■ **Task details**
Output all of the entries below precisely as written.

■ **Given records**

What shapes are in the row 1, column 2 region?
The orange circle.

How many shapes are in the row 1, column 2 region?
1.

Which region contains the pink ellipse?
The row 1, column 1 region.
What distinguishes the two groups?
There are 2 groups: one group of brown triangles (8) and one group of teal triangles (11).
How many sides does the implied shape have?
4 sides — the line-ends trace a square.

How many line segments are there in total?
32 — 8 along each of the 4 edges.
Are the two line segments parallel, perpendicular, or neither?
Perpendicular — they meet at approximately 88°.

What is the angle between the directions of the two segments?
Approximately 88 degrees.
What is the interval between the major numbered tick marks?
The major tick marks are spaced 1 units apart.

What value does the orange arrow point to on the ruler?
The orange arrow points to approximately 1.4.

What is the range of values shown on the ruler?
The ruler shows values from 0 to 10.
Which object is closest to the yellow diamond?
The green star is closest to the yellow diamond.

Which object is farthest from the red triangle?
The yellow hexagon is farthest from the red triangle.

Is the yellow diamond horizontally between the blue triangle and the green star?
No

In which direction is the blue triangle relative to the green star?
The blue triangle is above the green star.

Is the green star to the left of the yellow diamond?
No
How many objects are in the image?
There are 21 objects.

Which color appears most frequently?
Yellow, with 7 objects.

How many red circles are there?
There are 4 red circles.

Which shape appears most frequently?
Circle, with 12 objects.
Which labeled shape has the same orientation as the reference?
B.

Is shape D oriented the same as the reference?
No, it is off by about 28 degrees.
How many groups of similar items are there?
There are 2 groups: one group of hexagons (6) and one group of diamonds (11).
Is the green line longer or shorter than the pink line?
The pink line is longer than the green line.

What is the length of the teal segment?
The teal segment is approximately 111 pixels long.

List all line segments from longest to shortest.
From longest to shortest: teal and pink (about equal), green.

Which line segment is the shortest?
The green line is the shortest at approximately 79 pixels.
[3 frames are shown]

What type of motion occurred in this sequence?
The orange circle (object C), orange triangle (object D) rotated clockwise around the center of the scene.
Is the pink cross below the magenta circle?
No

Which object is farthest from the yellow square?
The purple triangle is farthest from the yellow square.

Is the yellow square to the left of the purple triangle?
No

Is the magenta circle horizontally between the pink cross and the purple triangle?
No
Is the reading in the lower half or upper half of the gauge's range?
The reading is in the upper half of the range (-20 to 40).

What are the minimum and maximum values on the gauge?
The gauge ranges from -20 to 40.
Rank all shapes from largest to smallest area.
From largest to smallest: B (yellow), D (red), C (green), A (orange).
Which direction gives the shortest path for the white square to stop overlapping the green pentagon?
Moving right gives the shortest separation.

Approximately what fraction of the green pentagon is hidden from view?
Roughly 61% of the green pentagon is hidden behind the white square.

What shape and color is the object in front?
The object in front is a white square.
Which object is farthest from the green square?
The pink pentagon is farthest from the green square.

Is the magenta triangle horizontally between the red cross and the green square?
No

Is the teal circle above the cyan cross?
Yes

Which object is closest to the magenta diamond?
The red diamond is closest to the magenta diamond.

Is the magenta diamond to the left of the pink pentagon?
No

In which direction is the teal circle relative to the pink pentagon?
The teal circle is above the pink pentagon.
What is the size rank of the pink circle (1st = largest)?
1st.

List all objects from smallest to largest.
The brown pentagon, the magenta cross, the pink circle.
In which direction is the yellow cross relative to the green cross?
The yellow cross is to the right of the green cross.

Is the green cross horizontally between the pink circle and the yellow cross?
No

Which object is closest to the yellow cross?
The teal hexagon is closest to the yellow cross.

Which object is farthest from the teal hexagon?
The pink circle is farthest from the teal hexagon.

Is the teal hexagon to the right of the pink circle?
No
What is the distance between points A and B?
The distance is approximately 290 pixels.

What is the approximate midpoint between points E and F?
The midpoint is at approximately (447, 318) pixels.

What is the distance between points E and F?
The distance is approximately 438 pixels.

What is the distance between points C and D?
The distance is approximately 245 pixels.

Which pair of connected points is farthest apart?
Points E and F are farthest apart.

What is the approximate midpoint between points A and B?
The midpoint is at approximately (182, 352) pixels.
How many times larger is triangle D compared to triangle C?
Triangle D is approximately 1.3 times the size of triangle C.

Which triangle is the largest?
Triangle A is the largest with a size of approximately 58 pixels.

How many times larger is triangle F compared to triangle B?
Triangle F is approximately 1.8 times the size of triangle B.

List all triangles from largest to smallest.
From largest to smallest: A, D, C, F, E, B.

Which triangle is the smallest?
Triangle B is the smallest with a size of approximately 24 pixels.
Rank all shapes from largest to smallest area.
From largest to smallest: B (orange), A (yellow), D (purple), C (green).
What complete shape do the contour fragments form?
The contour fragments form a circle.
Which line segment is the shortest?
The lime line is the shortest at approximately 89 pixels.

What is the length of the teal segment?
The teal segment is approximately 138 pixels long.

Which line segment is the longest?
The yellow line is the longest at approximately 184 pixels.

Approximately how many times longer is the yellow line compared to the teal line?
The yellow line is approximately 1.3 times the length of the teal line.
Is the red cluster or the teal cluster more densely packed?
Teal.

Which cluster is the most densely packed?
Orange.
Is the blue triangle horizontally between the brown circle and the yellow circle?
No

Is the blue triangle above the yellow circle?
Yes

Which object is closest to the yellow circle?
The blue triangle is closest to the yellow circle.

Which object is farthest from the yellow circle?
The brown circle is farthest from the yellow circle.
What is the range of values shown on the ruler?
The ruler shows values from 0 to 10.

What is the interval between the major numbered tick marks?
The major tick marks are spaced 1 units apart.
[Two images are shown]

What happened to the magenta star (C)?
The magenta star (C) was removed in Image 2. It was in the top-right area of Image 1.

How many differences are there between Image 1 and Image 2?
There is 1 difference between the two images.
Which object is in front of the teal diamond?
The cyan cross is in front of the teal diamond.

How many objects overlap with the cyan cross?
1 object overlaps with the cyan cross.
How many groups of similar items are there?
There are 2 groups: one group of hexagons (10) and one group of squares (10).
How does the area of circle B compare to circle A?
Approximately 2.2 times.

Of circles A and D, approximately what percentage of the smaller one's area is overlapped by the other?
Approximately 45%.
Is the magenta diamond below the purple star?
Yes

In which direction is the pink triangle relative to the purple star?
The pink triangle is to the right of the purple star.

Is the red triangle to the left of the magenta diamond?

■ **Task answer**
What shapes are in the row 1, column 2 region?
The orange circle.

How many shapes are in the row 1, column 2 region?
1.

Which region contains the pink ellipse?
The row 1, column 1 region.
What distinguishes the two groups?
There are 2 groups: one group of brown triangles (8) and one group of teal triangles (11).
How many sides does the implied shape have?
4 sides — the line-ends trace a square.

How many line segments are there in total?
32 — 8 along each of the 4 edges.
Are the two line segments parallel, perpendicular, or neither?
Perpendicular — they meet at approximately 88°.

What is the angle between the directions of the two segments?
Approximately 88 degrees.
What is the interval between the major numbered tick marks?
The major tick marks are spaced 1 units apart.

What value does the orange arrow point to on the ruler?
The orange arrow points to approximately 1.4.

What is the range of values shown on the ruler?
The ruler shows values from 0 to 10.
Which object is closest to the yellow diamond?
The green star is closest to the yellow diamond.

Which object is farthest from the red triangle?
The yellow hexagon is farthest from the red triangle.

Is the yellow diamond horizontally between the blue triangle and the green star?
No

In which direction is the blue triangle relative to the green star?
The blue triangle is above the green star.

Is the green star to the left of the yellow diamond?
No
How many objects are in the image?
There are 21 objects.

Which color appears most frequently?
Yellow, with 7 objects.

How many red circles are there?
There are 4 red circles.

Which shape appears most frequently?
Circle, with 12 objects.
Which labeled shape has the same orientation as the reference?
B.

Is shape D oriented the same as the reference?
No, it is off by about 28 degrees.
How many groups of similar items are there?
There are 2 groups: one group of hexagons (6) and one group of diamonds (11).
Is the green line longer or shorter than the pink line?
The pink line is longer than the green line.

What is the length of the teal segment?
The teal segment is approximately 111 pixels long.

List all line segments from longest to shortest.
From longest to shortest: teal and pink (about equal), green.

Which line segment is the shortest?
The green line is the shortest at approximately 79 pixels.
[3 frames are shown]

What type of motion occurred in this sequence?
The orange circle (object C), orange triangle (object D) rotated clockwise around the center of the scene.
Is the pink cross below the magenta circle?
No

Which object is farthest from the yellow square?
The purple triangle is farthest from the yellow square.

Is the yellow square to the left of the purple triangle?
No

Is the magenta circle horizontally between the pink cross and the purple triangle?
No
Is the reading in the lower half or upper half of the gauge's range?
The reading is in the upper half of the range (-20 to 40).

What are the minimum and maximum values on the gauge?
The gauge ranges from -20 to 40.
Rank all shapes from largest to smallest area.
From largest to smallest: B (yellow), D (red), C (green), A (orange).
Which direction gives the shortest path for the white square to stop overlapping the green pentagon?
Moving right gives the shortest separation.

Approximately what fraction of the green pentagon is hidden from view?
Roughly 61% of the green pentagon is hidden behind the white square.

What shape and color is the object in front?
The object in front is a white square.
Which object is farthest from the green square?
The pink pentagon is farthest from the green square.

Is the magenta triangle horizontally between the red cross and the green square?
No

Is the teal circle above the cyan cross?
Yes

Which object is closest to the magenta diamond?
The red diamond is closest to the magenta diamond.

Is the magenta diamond to the left of the pink pentagon?
No

In which direction is the teal circle relative to the pink pentagon?
The teal circle is above the pink pentagon.
What is the size rank of the pink circle (1st = largest)?
1st.

List all objects from smallest to largest.
The brown pentagon, the magenta cross, the pink circle.
In which direction is the yellow cross relative to the green cross?
The yellow cross is to the right of the green cross.

Is the green cross horizontally between the pink circle and the yellow cross?
No

Which object is closest to the yellow cross?
The teal hexagon is closest to the yellow cross.

Which object is farthest from the teal hexagon?
The pink circle is farthest from the teal hexagon.

Is the teal hexagon to the right of the pink circle?
No
What is the distance between points A and B?
The distance is approximately 290 pixels.

What is the approximate midpoint between points E and F?
The midpoint is at approximately (447, 318) pixels.

What is the distance between points E and F?
The distance is approximately 438 pixels.

What is the distance between points C and D?
The distance is approximately 245 pixels.

Which pair of connected points is farthest apart?
Points E and F are farthest apart.

What is the approximate midpoint between points A and B?
The midpoint is at approximately (182, 352) pixels.
How many times larger is triangle D compared to triangle C?
Triangle D is approximately 1.3 times the size of triangle C.

Which triangle is the largest?
Triangle A is the largest with a size of approximately 58 pixels.

How many times larger is triangle F compared to triangle B?
Triangle F is approximately 1.8 times the size of triangle B.

List all triangles from largest to smallest.
From largest to smallest: A, D, C, F, E, B.

Which triangle is the smallest?
Triangle B is the smallest with a size of approximately 24 pixels.
Rank all shapes from largest to smallest area.
From largest to smallest: B (orange), A (yellow), D (purple), C (green).
What complete shape do the contour fragments form?
The contour fragments form a circle.
Which line segment is the shortest?
The lime line is the shortest at approximately 89 pixels.

What is the length of the teal segment?
The teal segment is approximately 138 pixels long.

Which line segment is the longest?
The yellow line is the longest at approximately 184 pixels.

Approximately how many times longer is the yellow line compared to the teal line?
The yellow line is approximately 1.3 times the length of the teal line.
Is the red cluster or the teal cluster more densely packed?
Teal.

Which cluster is the most densely packed?
Orange.
Is the blue triangle horizontally between the brown circle and the yellow circle?
No

Is the blue triangle above the yellow circle?
Yes

Which object is closest to the yellow circle?
The blue triangle is closest to the yellow circle.

Which object is farthest from the yellow circle?
The brown circle is farthest from the yellow circle.
What is the range of values shown on the ruler?
The ruler shows values from 0 to 10.

What is the interval between the major numbered tick marks?
The major tick marks are spaced 1 units apart.
[Two images are shown]

What happened to the magenta star (C)?
The magenta star (C) was removed in Image 2. It was in the top-right area of Image 1.

How many differences are there between Image 1 and Image 2?
There is 1 difference between the two images.
Which object is in front of the teal diamond?
The cyan cross is in front of the teal diamond.

How many objects overlap with the cyan cross?
1 object overlaps with the cyan cross.
How many groups of similar items are there?
There are 2 groups: one group of hexagons (10) and one group of squares (10).
How does the area of circle B compare to circle A?
Approximately 2.2 times.

Of circles A and D, approximately what percentage of the smaller one's area is overlapped by the other?
Approximately 45%.
Is the magenta diamond below the purple star?
Yes

In which direction is the pink triangle relative to the purple star?
The pink triangle is to the right of the purple star.

Is the red triangle to the left of the magenta diamond?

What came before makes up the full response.